#### What the task requires
Begin the copy at the line containing "Which diamond is the largest?" and end it at the final line of the material below, reproducing each line exactly, without images.

Start of Records for the exercise

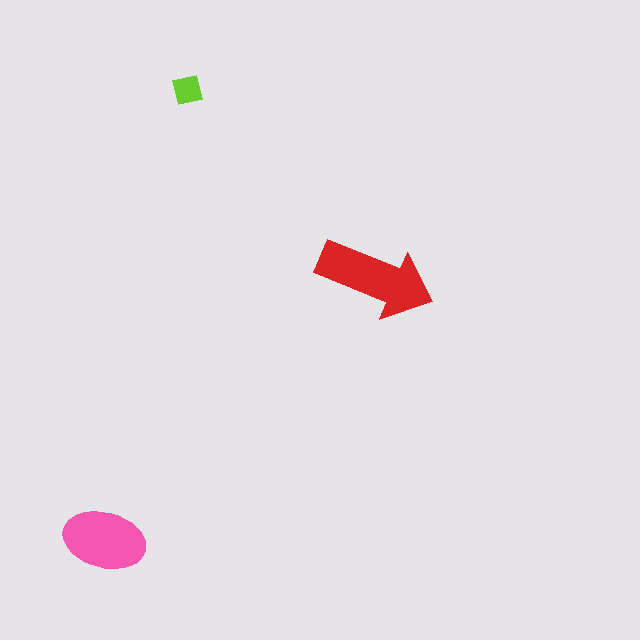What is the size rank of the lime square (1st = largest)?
3rd.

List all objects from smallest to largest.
The lime square, the pink ellipse, the red arrow.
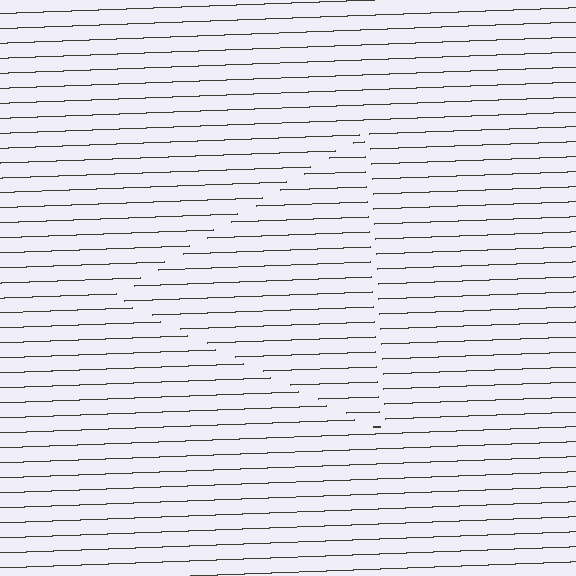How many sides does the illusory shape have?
3 sides — the line-ends trace a triangle.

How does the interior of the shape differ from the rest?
The interior of the shape contains the same grating, shifted by half a period — the contour is defined by the phase discontinuity where line-ends from the inner and outer gratings abut.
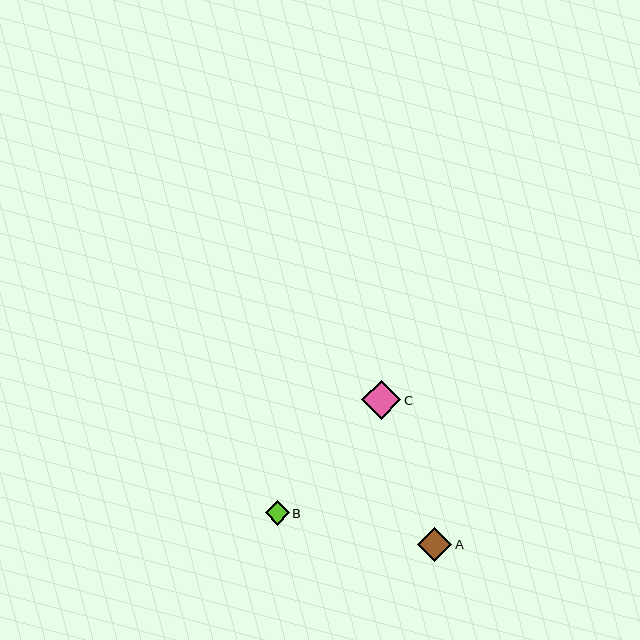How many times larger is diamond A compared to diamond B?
Diamond A is approximately 1.4 times the size of diamond B.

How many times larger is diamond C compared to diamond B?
Diamond C is approximately 1.6 times the size of diamond B.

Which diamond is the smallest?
Diamond B is the smallest with a size of approximately 24 pixels.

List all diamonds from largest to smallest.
From largest to smallest: C, A, B.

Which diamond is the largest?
Diamond C is the largest with a size of approximately 39 pixels.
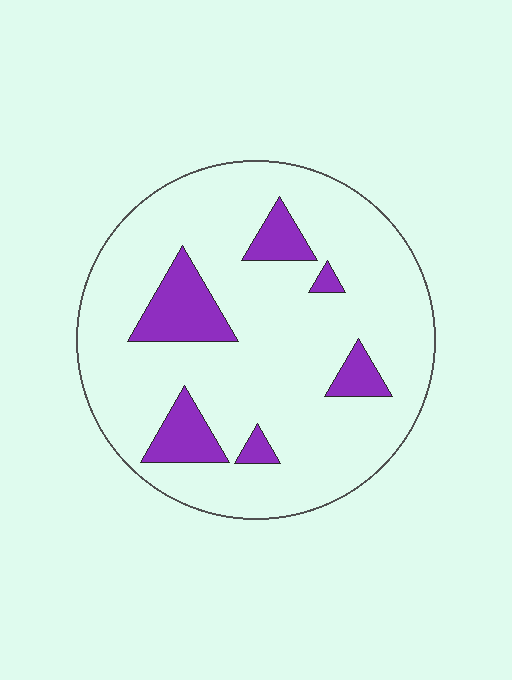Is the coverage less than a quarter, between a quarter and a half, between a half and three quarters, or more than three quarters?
Less than a quarter.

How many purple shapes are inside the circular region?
6.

End of Records for the exercise

#### Final result
Which diamond is the largest?
Diamond C is the largest with a size of approximately 39 pixels.
Is the coverage less than a quarter, between a quarter and a half, between a half and three quarters, or more than three quarters?
Less than a quarter.

How many purple shapes are inside the circular region?
6.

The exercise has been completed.